***** SOURCE RECORDS *****

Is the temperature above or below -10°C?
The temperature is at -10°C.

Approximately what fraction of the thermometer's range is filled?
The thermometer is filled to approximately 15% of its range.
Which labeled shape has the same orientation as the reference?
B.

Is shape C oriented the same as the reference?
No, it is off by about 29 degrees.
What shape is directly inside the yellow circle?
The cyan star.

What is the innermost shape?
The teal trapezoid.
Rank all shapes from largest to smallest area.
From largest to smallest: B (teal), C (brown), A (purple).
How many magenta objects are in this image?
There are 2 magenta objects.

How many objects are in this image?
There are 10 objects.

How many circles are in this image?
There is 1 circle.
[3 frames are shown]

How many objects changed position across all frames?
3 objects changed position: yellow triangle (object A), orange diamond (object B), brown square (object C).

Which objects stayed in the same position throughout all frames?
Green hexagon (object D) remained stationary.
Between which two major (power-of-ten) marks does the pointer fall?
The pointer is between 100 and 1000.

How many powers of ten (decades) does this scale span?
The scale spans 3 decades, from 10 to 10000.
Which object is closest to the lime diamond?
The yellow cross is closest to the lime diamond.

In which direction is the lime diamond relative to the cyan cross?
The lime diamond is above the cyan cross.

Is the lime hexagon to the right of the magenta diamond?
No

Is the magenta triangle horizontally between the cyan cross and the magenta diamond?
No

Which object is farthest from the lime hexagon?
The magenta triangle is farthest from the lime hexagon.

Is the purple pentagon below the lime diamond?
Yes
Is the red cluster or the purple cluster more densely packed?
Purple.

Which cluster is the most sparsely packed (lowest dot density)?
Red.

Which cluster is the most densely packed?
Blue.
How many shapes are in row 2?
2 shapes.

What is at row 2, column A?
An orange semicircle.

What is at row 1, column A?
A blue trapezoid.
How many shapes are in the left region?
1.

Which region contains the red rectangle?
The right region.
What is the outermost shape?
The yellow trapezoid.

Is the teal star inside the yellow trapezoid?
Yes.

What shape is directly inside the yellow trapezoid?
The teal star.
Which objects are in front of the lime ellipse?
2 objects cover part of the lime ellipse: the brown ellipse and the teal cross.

*****

REQUIREMENTS: Reproduce exactly the lines from the one containing "In which direction" through the last line of the records above, including both, and nothing else.

RESPONSE TO THIS TASK:
In which direction is the lime diamond relative to the cyan cross?
The lime diamond is above the cyan cross.

Is the lime hexagon to the right of the magenta diamond?
No

Is the magenta triangle horizontally between the cyan cross and the magenta diamond?
No

Which object is farthest from the lime hexagon?
The magenta triangle is farthest from the lime hexagon.

Is the purple pentagon below the lime diamond?
Yes
Is the red cluster or the purple cluster more densely packed?
Purple.

Which cluster is the most sparsely packed (lowest dot density)?
Red.

Which cluster is the most densely packed?
Blue.
How many shapes are in row 2?
2 shapes.

What is at row 2, column A?
An orange semicircle.

What is at row 1, column A?
A blue trapezoid.
How many shapes are in the left region?
1.

Which region contains the red rectangle?
The right region.
What is the outermost shape?
The yellow trapezoid.

Is the teal star inside the yellow trapezoid?
Yes.

What shape is directly inside the yellow trapezoid?
The teal star.
Which objects are in front of the lime ellipse?
2 objects cover part of the lime ellipse: the brown ellipse and the teal cross.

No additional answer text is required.